Task to complete: In the entries below, find the line containing "Is this angle acute, right, or obtuse?" and the line containing "Is the green". Copy those two lines and everything between them exactly, without the pictures.
--- start Provided information ---
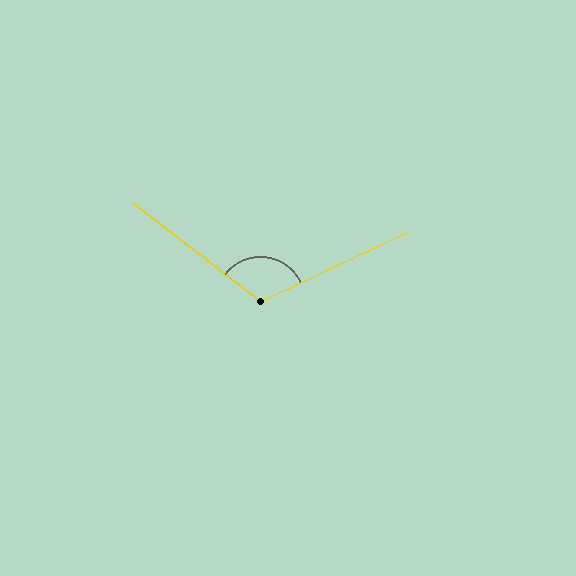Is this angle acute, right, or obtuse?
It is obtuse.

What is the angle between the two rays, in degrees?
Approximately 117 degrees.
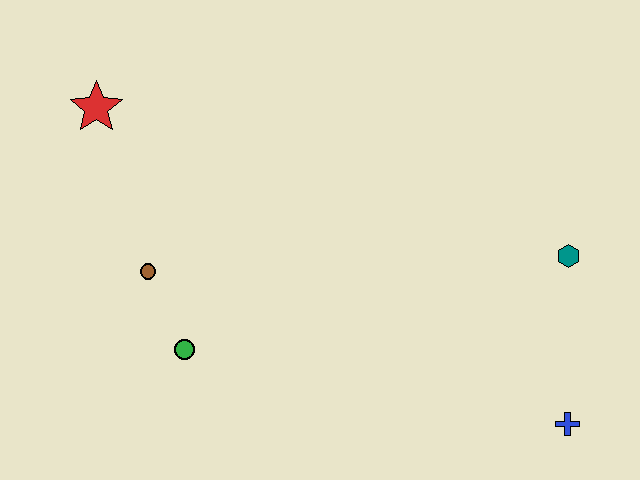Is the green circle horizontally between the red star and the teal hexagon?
--- end Provided information ---
--- start Provided information ---
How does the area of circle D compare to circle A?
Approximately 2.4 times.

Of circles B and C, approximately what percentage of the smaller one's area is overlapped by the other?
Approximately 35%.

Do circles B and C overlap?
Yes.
--- end Provided information ---
Correct output:
Is this angle acute, right, or obtuse?
It is obtuse.

What is the angle between the two rays, in degrees?
Approximately 117 degrees.
Is the green circle horizontally between the red star and the teal hexagon?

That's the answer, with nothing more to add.